▶ **Exercise objective**: Return the material word for word. Do not include the pictures.

▶ **Provided data**:
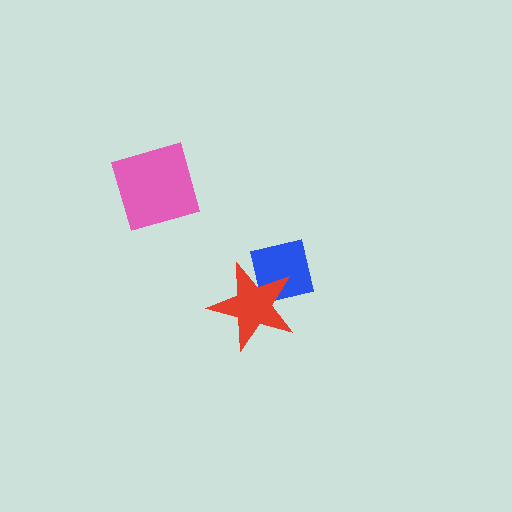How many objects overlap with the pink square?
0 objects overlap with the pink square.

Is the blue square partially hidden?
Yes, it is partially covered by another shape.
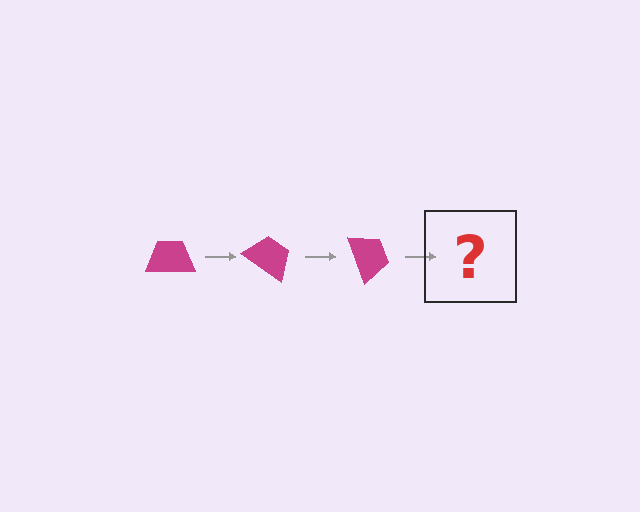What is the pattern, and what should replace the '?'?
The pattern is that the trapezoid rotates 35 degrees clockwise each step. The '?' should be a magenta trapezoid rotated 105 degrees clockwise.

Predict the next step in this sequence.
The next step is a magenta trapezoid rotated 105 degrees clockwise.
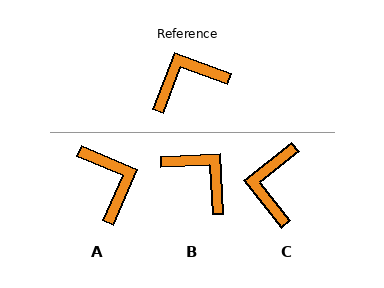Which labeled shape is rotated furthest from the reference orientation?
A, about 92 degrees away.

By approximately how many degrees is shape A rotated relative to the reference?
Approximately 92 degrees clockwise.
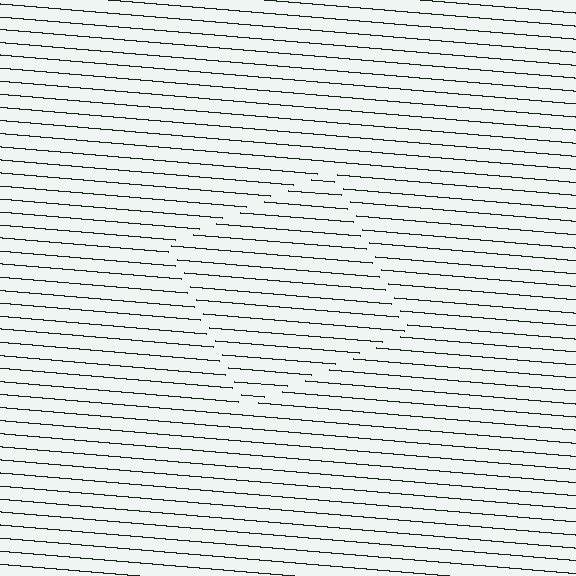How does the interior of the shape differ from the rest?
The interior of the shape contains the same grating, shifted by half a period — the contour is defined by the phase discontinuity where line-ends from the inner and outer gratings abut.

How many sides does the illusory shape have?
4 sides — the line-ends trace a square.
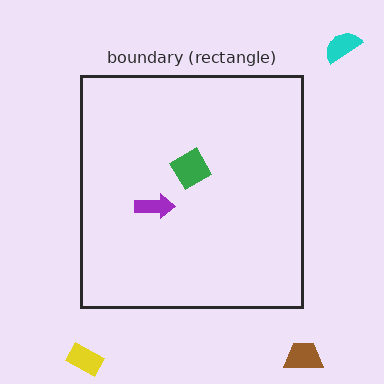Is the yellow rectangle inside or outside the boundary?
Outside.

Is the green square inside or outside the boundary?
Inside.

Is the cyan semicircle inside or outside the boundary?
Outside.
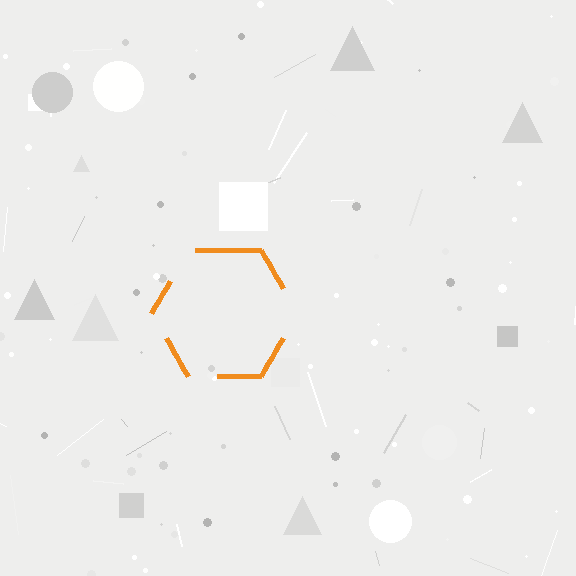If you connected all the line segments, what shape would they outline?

▶ **Result of this task**:
How many objects overlap with the pink square?
0 objects overlap with the pink square.

Is the blue square partially hidden?
Yes, it is partially covered by another shape.
What is the pattern, and what should replace the '?'?
The pattern is that the trapezoid rotates 35 degrees clockwise each step. The '?' should be a magenta trapezoid rotated 105 degrees clockwise.

Predict the next step in this sequence.
The next step is a magenta trapezoid rotated 105 degrees clockwise.
Which labeled shape is rotated furthest from the reference orientation?
A, about 92 degrees away.

By approximately how many degrees is shape A rotated relative to the reference?
Approximately 92 degrees clockwise.
How does the interior of the shape differ from the rest?
The interior of the shape contains the same grating, shifted by half a period — the contour is defined by the phase discontinuity where line-ends from the inner and outer gratings abut.

How many sides does the illusory shape have?
4 sides — the line-ends trace a square.
Is the yellow rectangle inside or outside the boundary?
Outside.

Is the green square inside or outside the boundary?
Inside.

Is the cyan semicircle inside or outside the boundary?
Outside.
If you connected all the line segments, what shape would they outline?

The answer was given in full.